TASK: Can you write out all the lines word for word, with no pictures?

DATASET:
*****
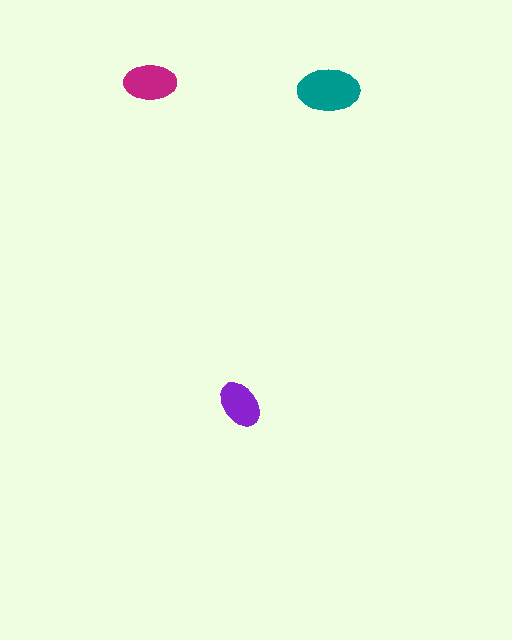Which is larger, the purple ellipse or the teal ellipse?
The teal one.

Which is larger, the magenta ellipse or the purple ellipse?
The magenta one.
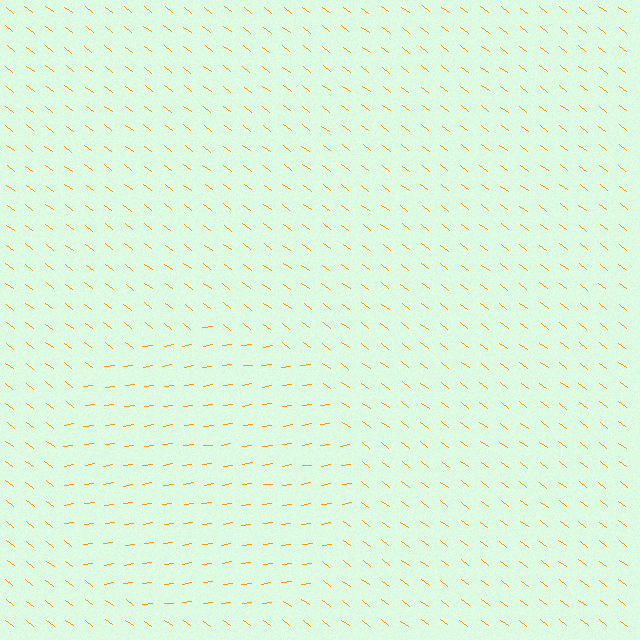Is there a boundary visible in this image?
Yes, there is a texture boundary formed by a change in line orientation.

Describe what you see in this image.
The image is filled with small orange line segments. A circle region in the image has lines oriented differently from the surrounding lines, creating a visible texture boundary.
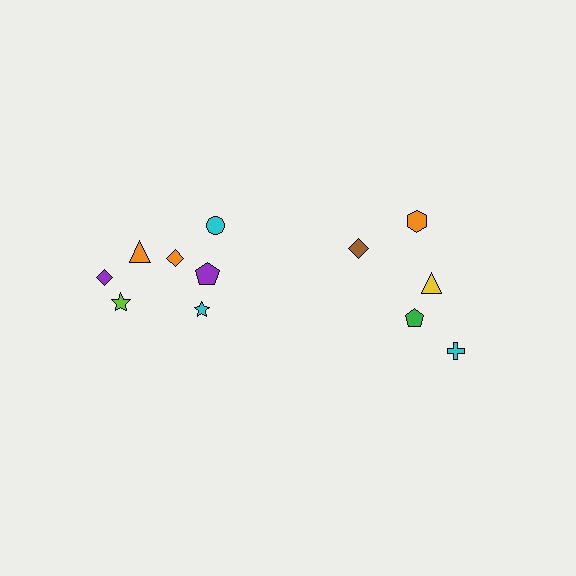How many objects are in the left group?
*****
PROBLEM SOLUTION:
Which is larger, the purple ellipse or the teal ellipse?
The teal one.

Which is larger, the magenta ellipse or the purple ellipse?
The magenta one.
Is there a boundary visible in this image?
Yes, there is a texture boundary formed by a change in line orientation.

Describe what you see in this image.
The image is filled with small orange line segments. A circle region in the image has lines oriented differently from the surrounding lines, creating a visible texture boundary.
How many objects are in the left group?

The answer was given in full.